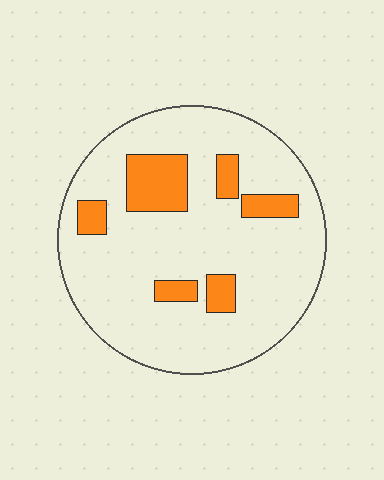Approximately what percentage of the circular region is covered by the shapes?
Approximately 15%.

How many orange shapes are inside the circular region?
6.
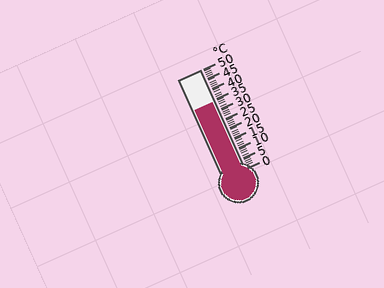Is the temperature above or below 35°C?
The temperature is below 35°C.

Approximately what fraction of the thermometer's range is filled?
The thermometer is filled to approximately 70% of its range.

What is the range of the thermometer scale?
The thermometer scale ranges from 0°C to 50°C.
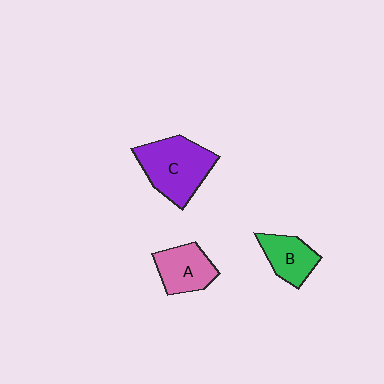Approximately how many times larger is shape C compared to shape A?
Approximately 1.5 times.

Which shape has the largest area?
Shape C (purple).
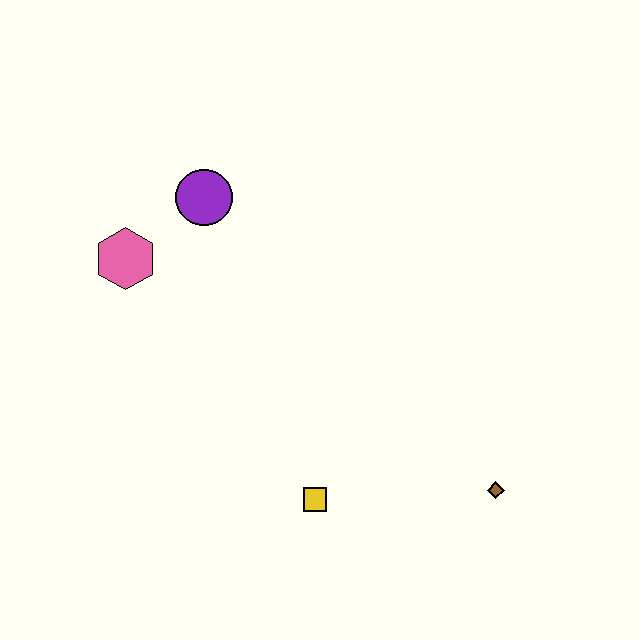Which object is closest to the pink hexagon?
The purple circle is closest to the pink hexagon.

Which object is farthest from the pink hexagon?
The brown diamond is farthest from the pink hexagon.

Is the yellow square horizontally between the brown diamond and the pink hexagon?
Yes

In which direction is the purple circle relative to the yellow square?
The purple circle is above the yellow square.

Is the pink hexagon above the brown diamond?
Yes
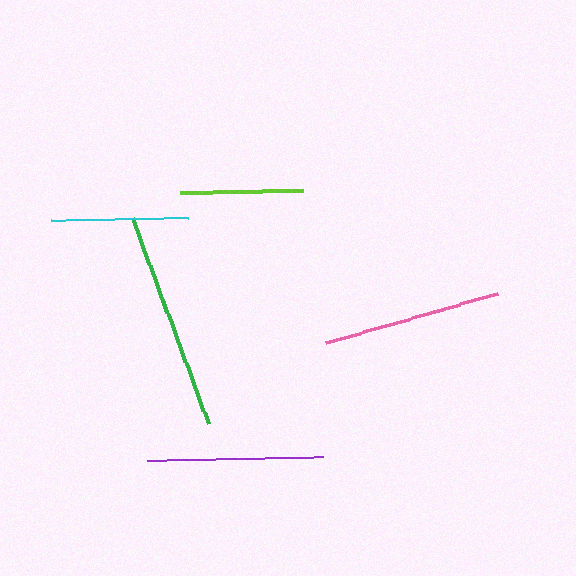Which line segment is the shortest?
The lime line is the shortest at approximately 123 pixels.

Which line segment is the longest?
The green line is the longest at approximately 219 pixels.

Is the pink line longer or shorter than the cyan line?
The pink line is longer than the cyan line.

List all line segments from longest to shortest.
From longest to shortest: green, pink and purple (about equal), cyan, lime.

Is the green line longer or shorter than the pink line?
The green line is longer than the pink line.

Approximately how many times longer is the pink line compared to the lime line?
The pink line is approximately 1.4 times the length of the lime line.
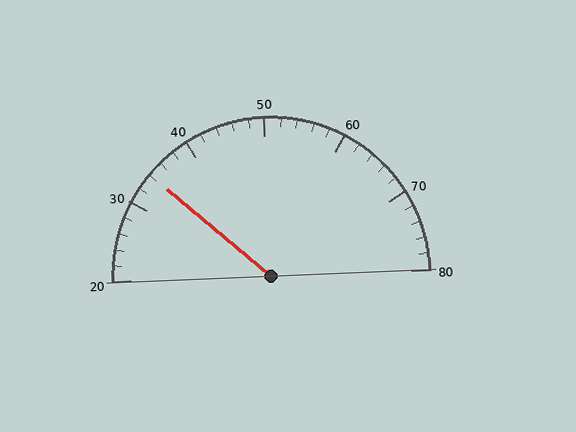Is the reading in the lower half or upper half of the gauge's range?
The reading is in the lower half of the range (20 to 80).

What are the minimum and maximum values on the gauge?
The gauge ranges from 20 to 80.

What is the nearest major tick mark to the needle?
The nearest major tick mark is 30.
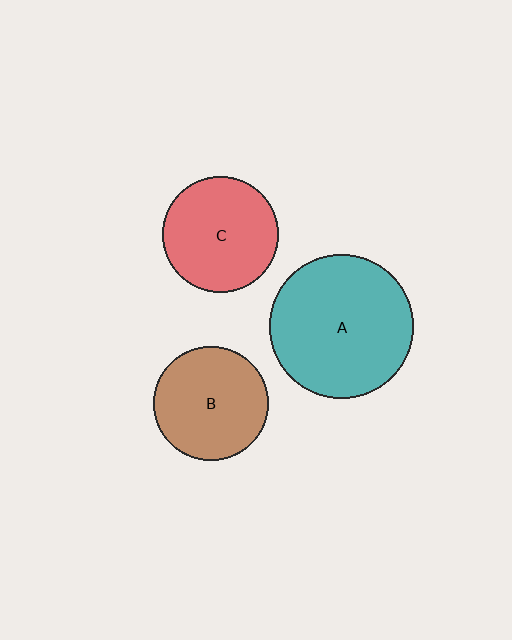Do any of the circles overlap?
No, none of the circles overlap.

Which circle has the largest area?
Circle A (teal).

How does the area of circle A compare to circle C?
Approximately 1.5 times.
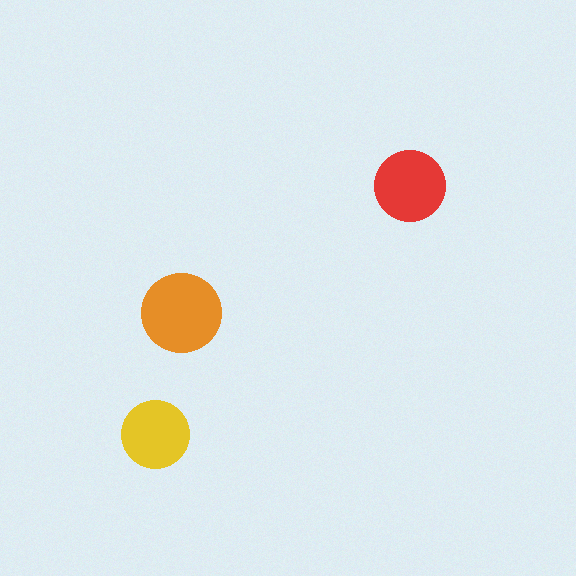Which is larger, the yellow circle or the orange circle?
┄┄┄┄┄┄┄┄┄┄
• [THE PROBLEM]:
Go through the material above and print all of it exactly, except the pictures.

• [RIGHT ANSWER]:
Approximately what percentage of the circular region is covered by the shapes?
Approximately 15%.

How many orange shapes are inside the circular region?
6.
Is the temperature above or below 35°C?
The temperature is below 35°C.

Approximately what fraction of the thermometer's range is filled?
The thermometer is filled to approximately 70% of its range.

What is the range of the thermometer scale?
The thermometer scale ranges from 0°C to 50°C.
Approximately how many times larger is shape C compared to shape A?
Approximately 1.5 times.

Which shape has the largest area?
Shape C (purple).
Which object is closest to the pink hexagon?
The purple circle is closest to the pink hexagon.

Which object is farthest from the pink hexagon?
The brown diamond is farthest from the pink hexagon.

Is the yellow square horizontally between the brown diamond and the pink hexagon?
Yes

In which direction is the purple circle relative to the yellow square?
The purple circle is above the yellow square.

Is the pink hexagon above the brown diamond?
Yes
Which line segment is the shortest?
The lime line is the shortest at approximately 123 pixels.

Which line segment is the longest?
The green line is the longest at approximately 219 pixels.

Is the pink line longer or shorter than the cyan line?
The pink line is longer than the cyan line.

List all line segments from longest to shortest.
From longest to shortest: green, pink and purple (about equal), cyan, lime.

Is the green line longer or shorter than the pink line?
The green line is longer than the pink line.

Approximately how many times longer is the pink line compared to the lime line?
The pink line is approximately 1.4 times the length of the lime line.
Is the reading in the lower half or upper half of the gauge's range?
The reading is in the lower half of the range (20 to 80).

What are the minimum and maximum values on the gauge?
The gauge ranges from 20 to 80.

What is the nearest major tick mark to the needle?
The nearest major tick mark is 30.
Do any of the circles overlap?
No, none of the circles overlap.

Which circle has the largest area?
Circle A (teal).

How does the area of circle A compare to circle C?
Approximately 1.5 times.
Which is larger, the yellow circle or the orange circle?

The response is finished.